start WORKING DATA

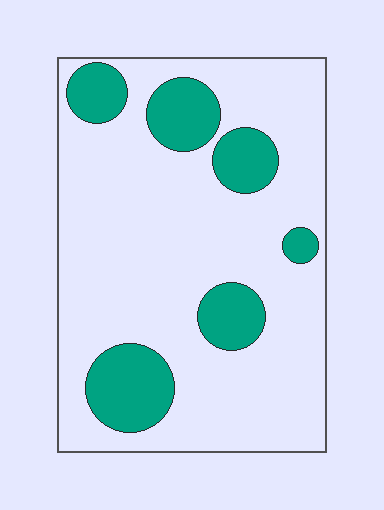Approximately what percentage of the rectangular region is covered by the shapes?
Approximately 20%.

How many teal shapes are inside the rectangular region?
6.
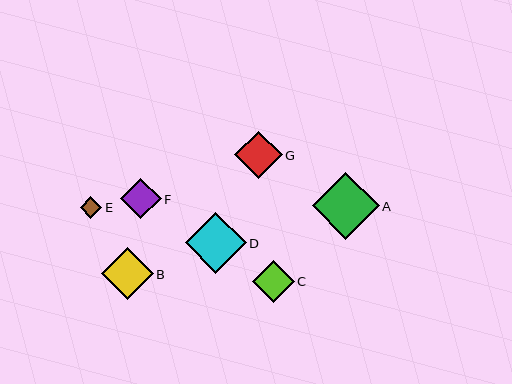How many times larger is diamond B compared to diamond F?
Diamond B is approximately 1.3 times the size of diamond F.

end WORKING DATA

== TASK PROMPT ==
Without the pictures, restate each entry exactly.

== ANSWER BELOW ==
Approximately what percentage of the rectangular region is covered by the shapes?
Approximately 20%.

How many teal shapes are inside the rectangular region?
6.
How many times larger is diamond B compared to diamond F?
Diamond B is approximately 1.3 times the size of diamond F.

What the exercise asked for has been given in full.